--- The problem ---
Reproduce the entries in full, with no changes.

--- Data supplied ---
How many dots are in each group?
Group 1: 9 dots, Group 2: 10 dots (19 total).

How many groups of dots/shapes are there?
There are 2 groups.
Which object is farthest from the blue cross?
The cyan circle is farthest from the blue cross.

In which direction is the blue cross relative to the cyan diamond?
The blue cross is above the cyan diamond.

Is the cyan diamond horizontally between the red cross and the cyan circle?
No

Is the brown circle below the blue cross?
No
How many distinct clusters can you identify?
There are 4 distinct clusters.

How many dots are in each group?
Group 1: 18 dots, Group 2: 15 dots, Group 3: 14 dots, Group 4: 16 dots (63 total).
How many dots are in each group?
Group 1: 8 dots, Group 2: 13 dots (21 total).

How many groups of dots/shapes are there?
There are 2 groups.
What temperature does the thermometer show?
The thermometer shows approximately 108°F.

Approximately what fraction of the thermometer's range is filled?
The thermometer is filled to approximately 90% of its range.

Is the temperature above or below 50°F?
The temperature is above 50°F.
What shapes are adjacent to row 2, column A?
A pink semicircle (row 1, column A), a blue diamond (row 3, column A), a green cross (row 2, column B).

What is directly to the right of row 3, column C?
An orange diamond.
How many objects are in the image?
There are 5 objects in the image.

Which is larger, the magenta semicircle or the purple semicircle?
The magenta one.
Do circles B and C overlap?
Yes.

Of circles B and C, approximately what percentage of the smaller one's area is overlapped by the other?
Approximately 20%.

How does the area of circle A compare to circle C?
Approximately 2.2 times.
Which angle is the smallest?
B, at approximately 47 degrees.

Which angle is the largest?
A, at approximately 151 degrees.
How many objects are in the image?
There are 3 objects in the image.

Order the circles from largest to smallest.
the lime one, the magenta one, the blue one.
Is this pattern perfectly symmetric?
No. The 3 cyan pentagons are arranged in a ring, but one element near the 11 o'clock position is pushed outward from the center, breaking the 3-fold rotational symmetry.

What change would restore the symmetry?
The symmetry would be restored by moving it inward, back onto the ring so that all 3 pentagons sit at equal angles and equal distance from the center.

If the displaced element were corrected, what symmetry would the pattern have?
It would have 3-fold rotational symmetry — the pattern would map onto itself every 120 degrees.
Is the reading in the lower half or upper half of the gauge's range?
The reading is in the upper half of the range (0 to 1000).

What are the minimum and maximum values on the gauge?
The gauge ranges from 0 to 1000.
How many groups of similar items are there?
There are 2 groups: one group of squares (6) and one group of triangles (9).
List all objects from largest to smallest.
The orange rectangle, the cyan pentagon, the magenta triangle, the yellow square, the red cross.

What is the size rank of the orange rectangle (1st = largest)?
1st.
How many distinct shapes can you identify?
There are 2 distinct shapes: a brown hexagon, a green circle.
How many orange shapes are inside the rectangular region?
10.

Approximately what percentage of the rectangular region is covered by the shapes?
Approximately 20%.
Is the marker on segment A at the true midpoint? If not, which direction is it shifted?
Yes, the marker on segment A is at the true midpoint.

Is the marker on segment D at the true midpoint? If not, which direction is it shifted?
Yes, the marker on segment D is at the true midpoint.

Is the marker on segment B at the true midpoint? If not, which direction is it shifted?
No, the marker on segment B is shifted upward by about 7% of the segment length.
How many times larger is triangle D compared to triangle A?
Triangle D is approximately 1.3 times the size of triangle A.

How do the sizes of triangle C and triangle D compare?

--- Response to this exercise ---
How many dots are in each group?
Group 1: 9 dots, Group 2: 10 dots (19 total).

How many groups of dots/shapes are there?
There are 2 groups.
Which object is farthest from the blue cross?
The cyan circle is farthest from the blue cross.

In which direction is the blue cross relative to the cyan diamond?
The blue cross is above the cyan diamond.

Is the cyan diamond horizontally between the red cross and the cyan circle?
No

Is the brown circle below the blue cross?
No
How many distinct clusters can you identify?
There are 4 distinct clusters.

How many dots are in each group?
Group 1: 18 dots, Group 2: 15 dots, Group 3: 14 dots, Group 4: 16 dots (63 total).
How many dots are in each group?
Group 1: 8 dots, Group 2: 13 dots (21 total).

How many groups of dots/shapes are there?
There are 2 groups.
What temperature does the thermometer show?
The thermometer shows approximately 108°F.

Approximately what fraction of the thermometer's range is filled?
The thermometer is filled to approximately 90% of its range.

Is the temperature above or below 50°F?
The temperature is above 50°F.
What shapes are adjacent to row 2, column A?
A pink semicircle (row 1, column A), a blue diamond (row 3, column A), a green cross (row 2, column B).

What is directly to the right of row 3, column C?
An orange diamond.
How many objects are in the image?
There are 5 objects in the image.

Which is larger, the magenta semicircle or the purple semicircle?
The magenta one.
Do circles B and C overlap?
Yes.

Of circles B and C, approximately what percentage of the smaller one's area is overlapped by the other?
Approximately 20%.

How does the area of circle A compare to circle C?
Approximately 2.2 times.
Which angle is the smallest?
B, at approximately 47 degrees.

Which angle is the largest?
A, at approximately 151 degrees.
How many objects are in the image?
There are 3 objects in the image.

Order the circles from largest to smallest.
the lime one, the magenta one, the blue one.
Is this pattern perfectly symmetric?
No. The 3 cyan pentagons are arranged in a ring, but one element near the 11 o'clock position is pushed outward from the center, breaking the 3-fold rotational symmetry.

What change would restore the symmetry?
The symmetry would be restored by moving it inward, back onto the ring so that all 3 pentagons sit at equal angles and equal distance from the center.

If the displaced element were corrected, what symmetry would the pattern have?
It would have 3-fold rotational symmetry — the pattern would map onto itself every 120 degrees.
Is the reading in the lower half or upper half of the gauge's range?
The reading is in the upper half of the range (0 to 1000).

What are the minimum and maximum values on the gauge?
The gauge ranges from 0 to 1000.
How many groups of similar items are there?
There are 2 groups: one group of squares (6) and one group of triangles (9).
List all objects from largest to smallest.
The orange rectangle, the cyan pentagon, the magenta triangle, the yellow square, the red cross.

What is the size rank of the orange rectangle (1st = largest)?
1st.
How many distinct shapes can you identify?
There are 2 distinct shapes: a brown hexagon, a green circle.
How many orange shapes are inside the rectangular region?
10.

Approximately what percentage of the rectangular region is covered by the shapes?
Approximately 20%.
Is the marker on segment A at the true midpoint? If not, which direction is it shifted?
Yes, the marker on segment A is at the true midpoint.

Is the marker on segment D at the true midpoint? If not, which direction is it shifted?
Yes, the marker on segment D is at the true midpoint.

Is the marker on segment B at the true midpoint? If not, which direction is it shifted?
No, the marker on segment B is shifted upward by about 7% of the segment length.
How many times larger is triangle D compared to triangle A?
Triangle D is approximately 1.3 times the size of triangle A.

How do the sizes of triangle C and triangle D compare?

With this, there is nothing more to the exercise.